- [Information provided]:
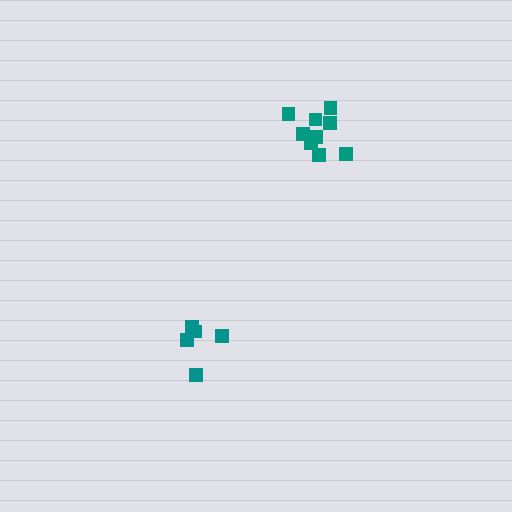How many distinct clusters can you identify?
There are 2 distinct clusters.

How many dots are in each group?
Group 1: 5 dots, Group 2: 9 dots (14 total).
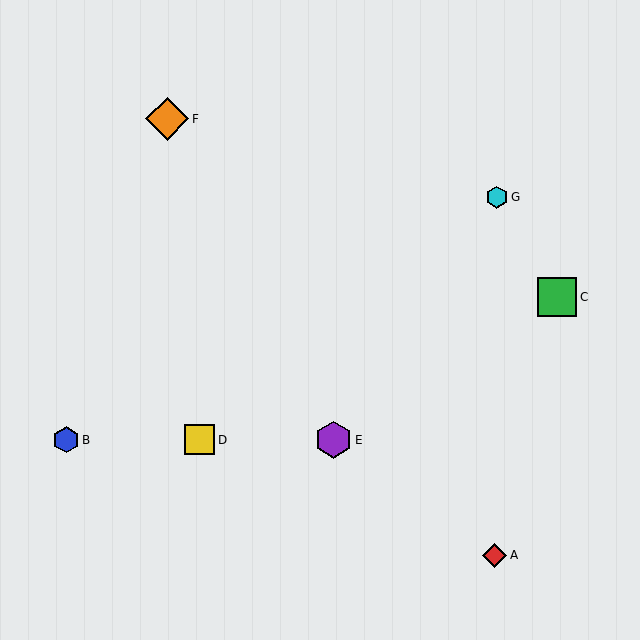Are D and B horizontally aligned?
Yes, both are at y≈440.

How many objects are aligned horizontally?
3 objects (B, D, E) are aligned horizontally.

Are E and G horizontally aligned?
No, E is at y≈440 and G is at y≈197.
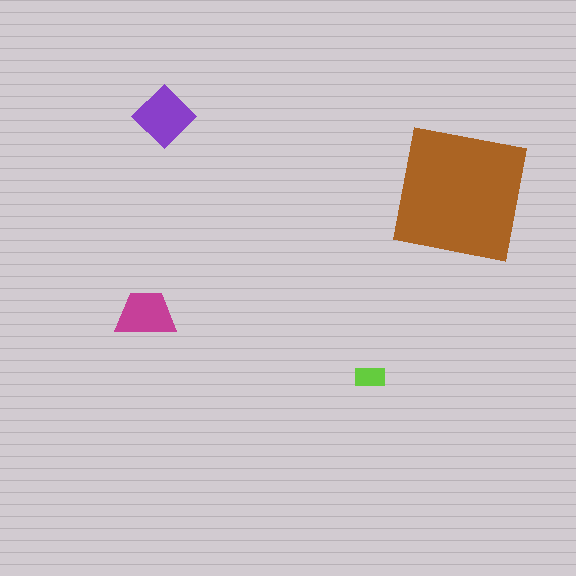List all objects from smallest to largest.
The lime rectangle, the magenta trapezoid, the purple diamond, the brown square.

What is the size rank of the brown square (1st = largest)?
1st.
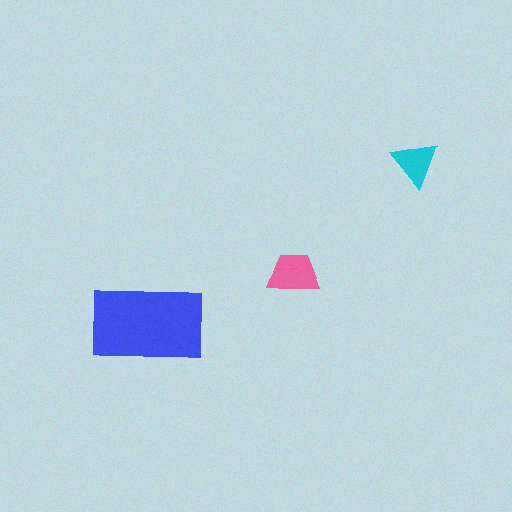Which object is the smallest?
The cyan triangle.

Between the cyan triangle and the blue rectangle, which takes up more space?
The blue rectangle.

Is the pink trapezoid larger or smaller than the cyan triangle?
Larger.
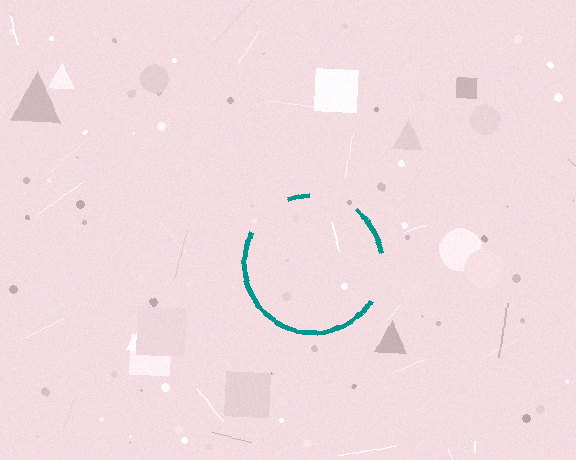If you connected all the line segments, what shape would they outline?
They would outline a circle.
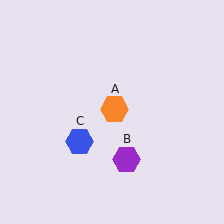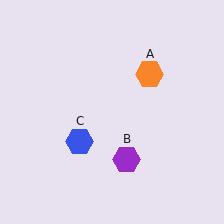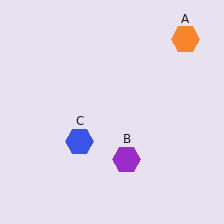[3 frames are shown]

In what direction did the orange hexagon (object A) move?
The orange hexagon (object A) moved up and to the right.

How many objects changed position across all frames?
1 object changed position: orange hexagon (object A).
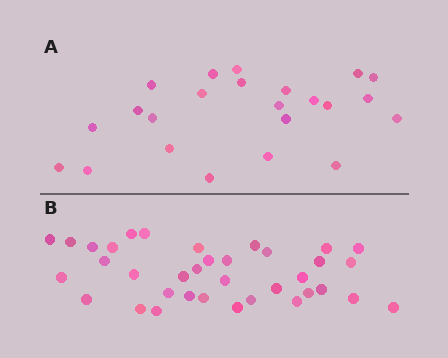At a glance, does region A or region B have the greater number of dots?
Region B (the bottom region) has more dots.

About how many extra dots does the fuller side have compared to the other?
Region B has approximately 15 more dots than region A.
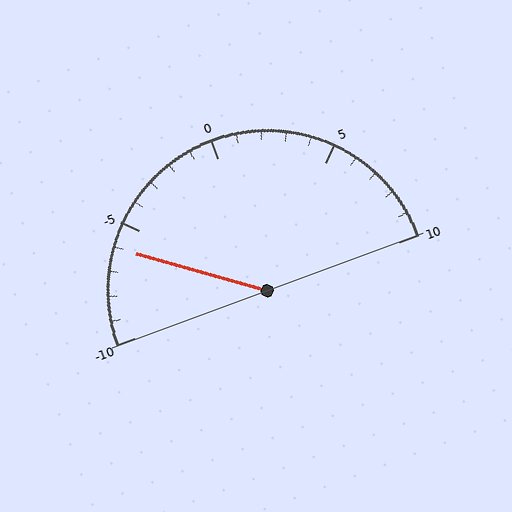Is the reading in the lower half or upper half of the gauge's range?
The reading is in the lower half of the range (-10 to 10).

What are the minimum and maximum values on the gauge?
The gauge ranges from -10 to 10.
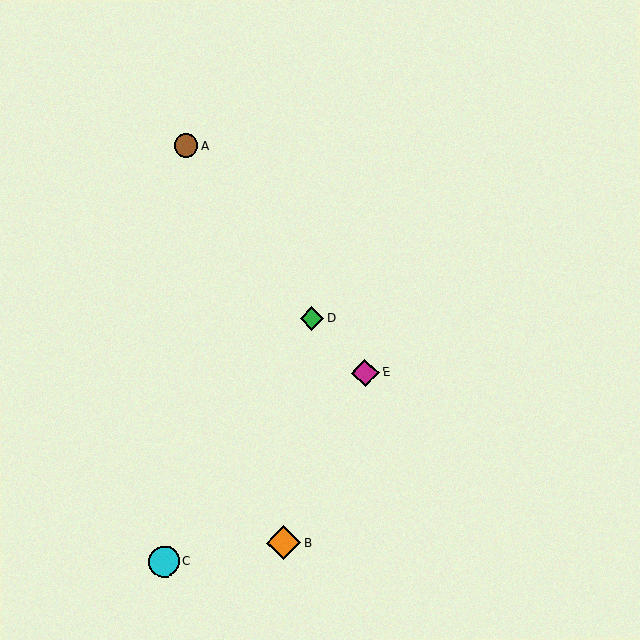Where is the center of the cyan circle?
The center of the cyan circle is at (164, 561).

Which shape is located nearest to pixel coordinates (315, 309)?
The green diamond (labeled D) at (312, 319) is nearest to that location.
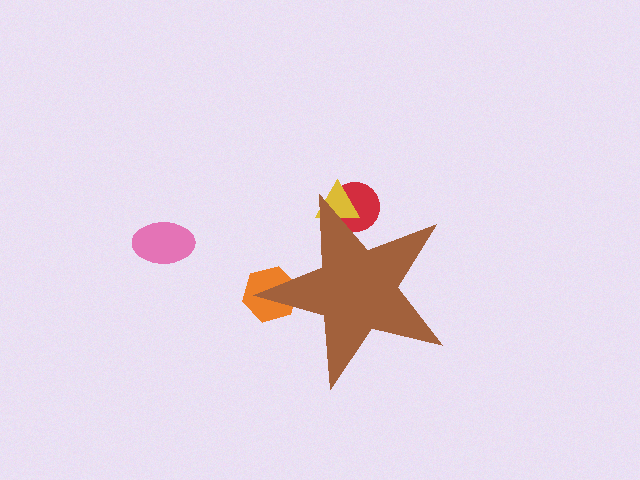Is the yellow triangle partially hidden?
Yes, the yellow triangle is partially hidden behind the brown star.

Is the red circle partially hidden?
Yes, the red circle is partially hidden behind the brown star.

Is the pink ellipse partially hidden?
No, the pink ellipse is fully visible.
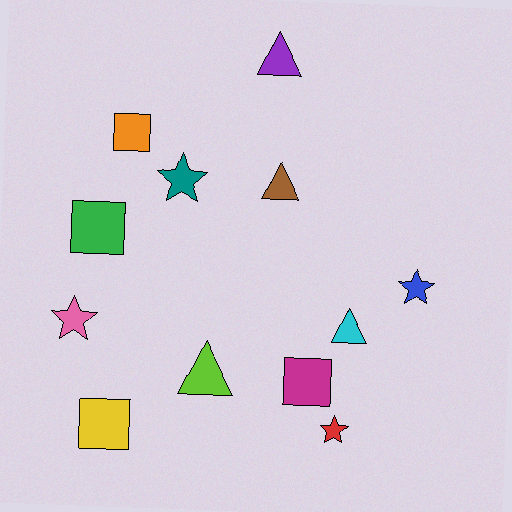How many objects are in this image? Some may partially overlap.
There are 12 objects.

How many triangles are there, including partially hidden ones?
There are 4 triangles.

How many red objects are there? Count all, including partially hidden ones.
There is 1 red object.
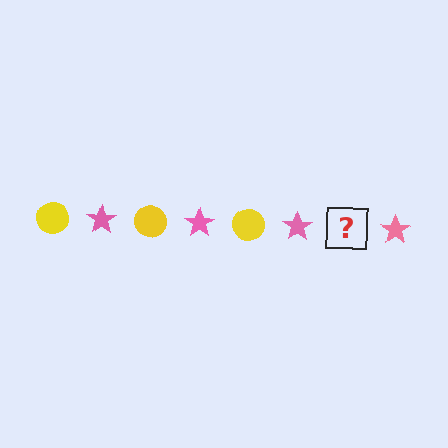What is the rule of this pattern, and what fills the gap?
The rule is that the pattern alternates between yellow circle and pink star. The gap should be filled with a yellow circle.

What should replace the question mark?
The question mark should be replaced with a yellow circle.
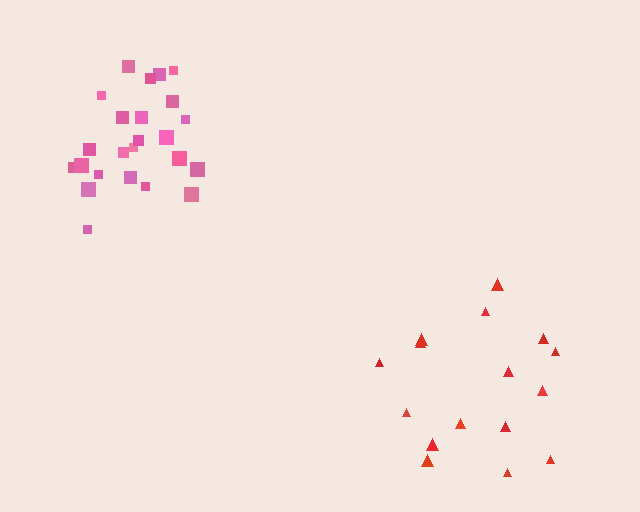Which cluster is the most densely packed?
Pink.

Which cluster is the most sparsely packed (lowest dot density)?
Red.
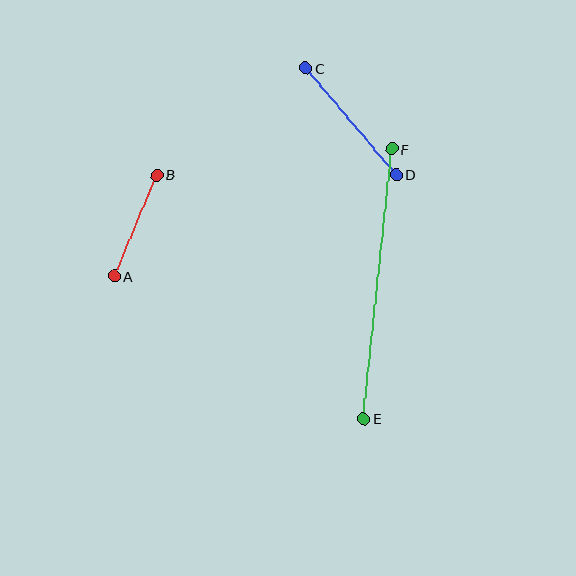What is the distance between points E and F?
The distance is approximately 271 pixels.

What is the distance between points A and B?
The distance is approximately 109 pixels.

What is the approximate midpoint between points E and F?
The midpoint is at approximately (378, 284) pixels.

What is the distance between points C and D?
The distance is approximately 139 pixels.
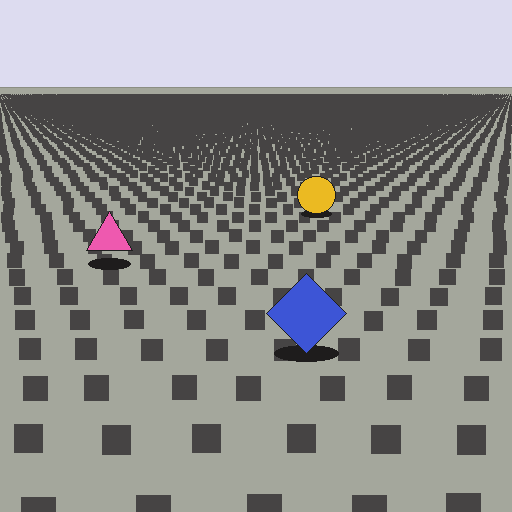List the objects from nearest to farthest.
From nearest to farthest: the blue diamond, the pink triangle, the yellow circle.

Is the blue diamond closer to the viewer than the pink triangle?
Yes. The blue diamond is closer — you can tell from the texture gradient: the ground texture is coarser near it.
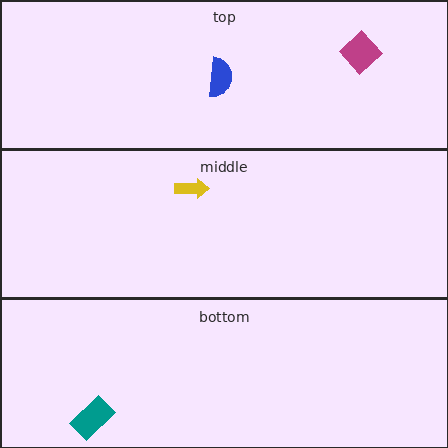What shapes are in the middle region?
The yellow arrow.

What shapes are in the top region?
The magenta diamond, the blue semicircle.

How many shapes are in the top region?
2.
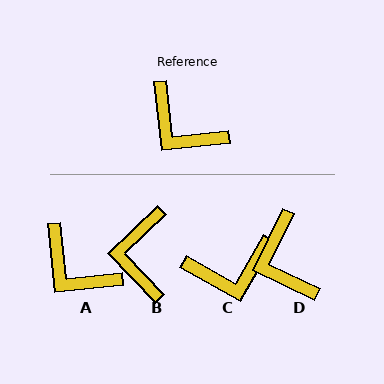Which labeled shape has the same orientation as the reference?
A.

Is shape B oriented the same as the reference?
No, it is off by about 52 degrees.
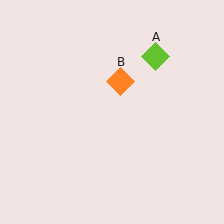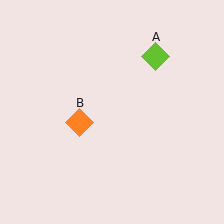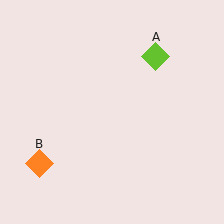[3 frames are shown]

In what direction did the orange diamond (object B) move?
The orange diamond (object B) moved down and to the left.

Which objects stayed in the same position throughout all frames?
Lime diamond (object A) remained stationary.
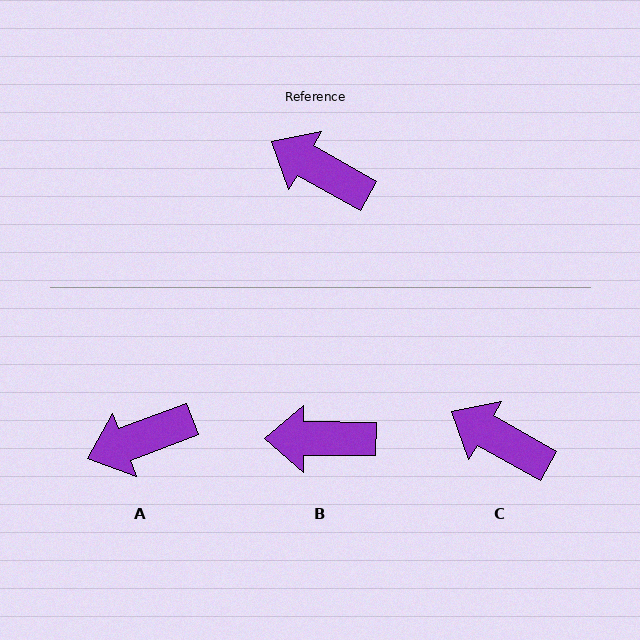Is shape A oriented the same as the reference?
No, it is off by about 50 degrees.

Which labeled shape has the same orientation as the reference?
C.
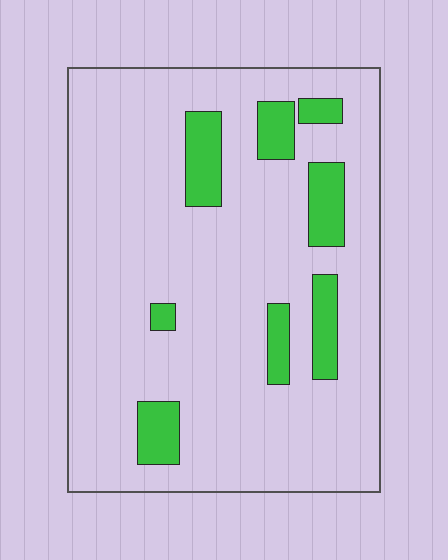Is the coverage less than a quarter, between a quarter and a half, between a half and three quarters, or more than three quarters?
Less than a quarter.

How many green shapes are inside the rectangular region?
8.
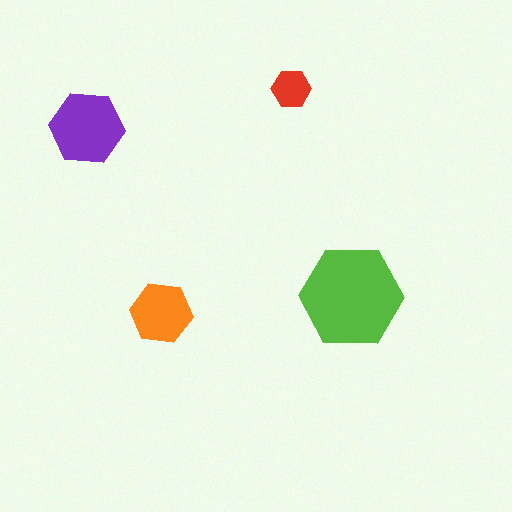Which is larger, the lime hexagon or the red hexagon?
The lime one.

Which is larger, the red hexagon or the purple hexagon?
The purple one.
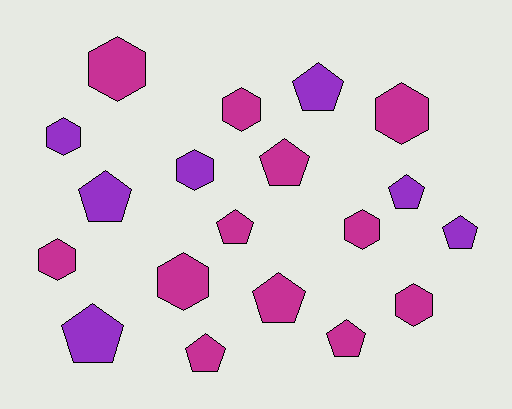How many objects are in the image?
There are 19 objects.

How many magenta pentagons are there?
There are 5 magenta pentagons.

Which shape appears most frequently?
Pentagon, with 10 objects.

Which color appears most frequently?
Magenta, with 12 objects.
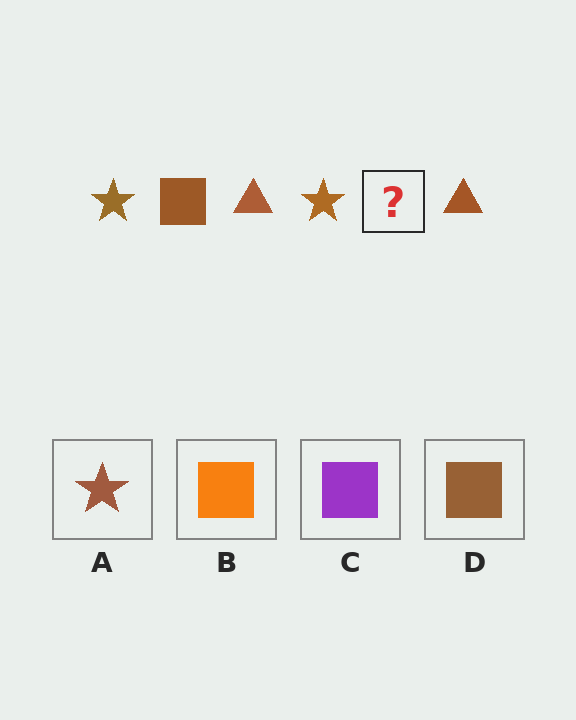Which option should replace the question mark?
Option D.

- [Exercise description]: Repeat the lines above exactly, and keep every picture out.

- [The solution]:
How many distinct clusters can you identify?
There are 2 distinct clusters.

How many dots are in each group?
Group 1: 5 dots, Group 2: 9 dots (14 total).
Are D and B horizontally aligned?
Yes, both are at y≈440.

How many objects are aligned horizontally?
3 objects (B, D, E) are aligned horizontally.

Are E and G horizontally aligned?
No, E is at y≈440 and G is at y≈197.
List all objects from smallest to largest.
The lime rectangle, the magenta trapezoid, the purple diamond, the brown square.

What is the size rank of the brown square (1st = largest)?
1st.
Which object is the smallest?
The cyan triangle.

Between the cyan triangle and the blue rectangle, which takes up more space?
The blue rectangle.

Is the pink trapezoid larger or smaller than the cyan triangle?
Larger.
If you connected all the line segments, what shape would they outline?
They would outline a circle.
[3 frames are shown]

In what direction did the orange hexagon (object A) move?
The orange hexagon (object A) moved up and to the right.

How many objects changed position across all frames?
1 object changed position: orange hexagon (object A).
At a glance, does region A or region B have the greater number of dots?
Region B (the bottom region) has more dots.

About how many extra dots does the fuller side have compared to the other?
Region B has approximately 15 more dots than region A.
Is the reading in the lower half or upper half of the gauge's range?
The reading is in the lower half of the range (-10 to 10).

What are the minimum and maximum values on the gauge?
The gauge ranges from -10 to 10.
Where is the center of the cyan circle?
The center of the cyan circle is at (164, 561).

Which shape is located nearest to pixel coordinates (315, 309)?
The green diamond (labeled D) at (312, 319) is nearest to that location.
Is the yellow triangle partially hidden?
Yes, the yellow triangle is partially hidden behind the brown star.

Is the red circle partially hidden?
Yes, the red circle is partially hidden behind the brown star.

Is the pink ellipse partially hidden?
No, the pink ellipse is fully visible.
How many objects are in this image? Some may partially overlap.
There are 12 objects.

How many triangles are there, including partially hidden ones?
There are 4 triangles.

How many red objects are there? Count all, including partially hidden ones.
There is 1 red object.
What is the rule of this pattern, and what fills the gap?
The rule is that the pattern alternates between yellow circle and pink star. The gap should be filled with a yellow circle.

What should replace the question mark?
The question mark should be replaced with a yellow circle.
Which cluster is the most densely packed?
Pink.

Which cluster is the most sparsely packed (lowest dot density)?
Red.
What is the distance between points E and F?
The distance is approximately 271 pixels.

What is the distance between points A and B?
The distance is approximately 109 pixels.

What is the approximate midpoint between points E and F?
The midpoint is at approximately (378, 284) pixels.

What is the distance between points C and D?
The distance is approximately 139 pixels.
List the objects from nearest to farthest.
From nearest to farthest: the blue diamond, the pink triangle, the yellow circle.

Is the blue diamond closer to the viewer than the pink triangle?
Yes. The blue diamond is closer — you can tell from the texture gradient: the ground texture is coarser near it.
What shapes are in the middle region?
The yellow arrow.

What shapes are in the top region?
The magenta diamond, the blue semicircle.

How many shapes are in the top region?
2.
Which labeled shape has the same orientation as the reference?
A.

Is shape B oriented the same as the reference?
No, it is off by about 52 degrees.
[3 frames are shown]

In what direction did the orange diamond (object B) move?
The orange diamond (object B) moved down and to the left.

Which objects stayed in the same position throughout all frames?
Lime diamond (object A) remained stationary.
Is shape A oriented the same as the reference?
No, it is off by about 50 degrees.

Which labeled shape has the same orientation as the reference?
C.
Is the coverage less than a quarter, between a quarter and a half, between a half and three quarters, or more than three quarters?
Less than a quarter.

How many green shapes are inside the rectangular region?
8.
Which is larger, the lime hexagon or the red hexagon?
The lime one.

Which is larger, the red hexagon or the purple hexagon?
The purple one.
How many objects are in the image?
There are 19 objects.

How many magenta pentagons are there?
There are 5 magenta pentagons.

Which shape appears most frequently?
Pentagon, with 10 objects.

Which color appears most frequently?
Magenta, with 12 objects.
Which option should replace the question mark?
Option D.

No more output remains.